* _Given request_:
Pictures are to be left out. Copy exactly the lines from the one containing "How many objects" to the one containing "Which object is in front of the cyan square?", both ends kept.

* _Exercise materials_:
--- Begin ---
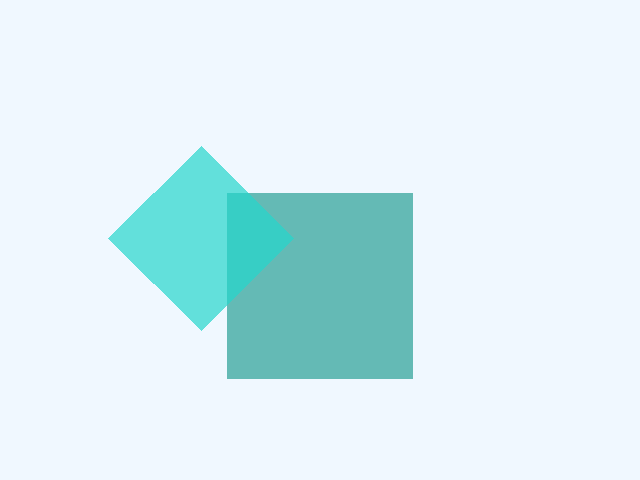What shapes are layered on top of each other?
--- End ---
--- Begin ---
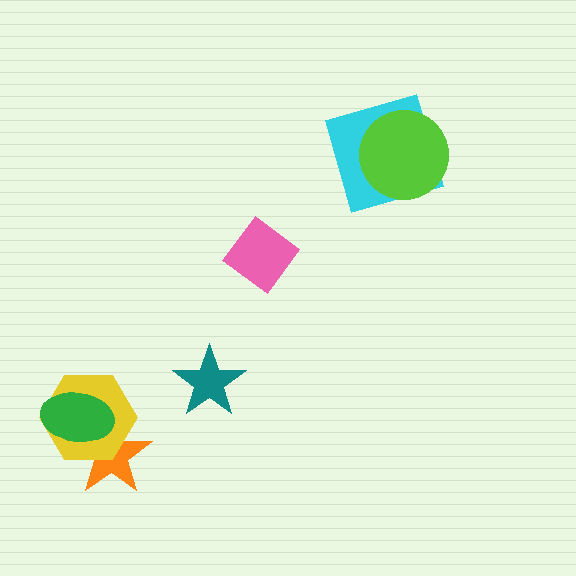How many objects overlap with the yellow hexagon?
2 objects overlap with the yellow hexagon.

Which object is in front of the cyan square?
--- End ---
--- Begin ---
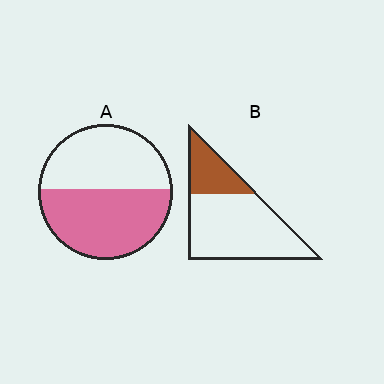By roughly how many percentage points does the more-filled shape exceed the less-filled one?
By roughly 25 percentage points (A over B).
--- End ---
* _Result of this task_:
How many objects overlap with the yellow hexagon?
2 objects overlap with the yellow hexagon.

Which object is in front of the cyan square?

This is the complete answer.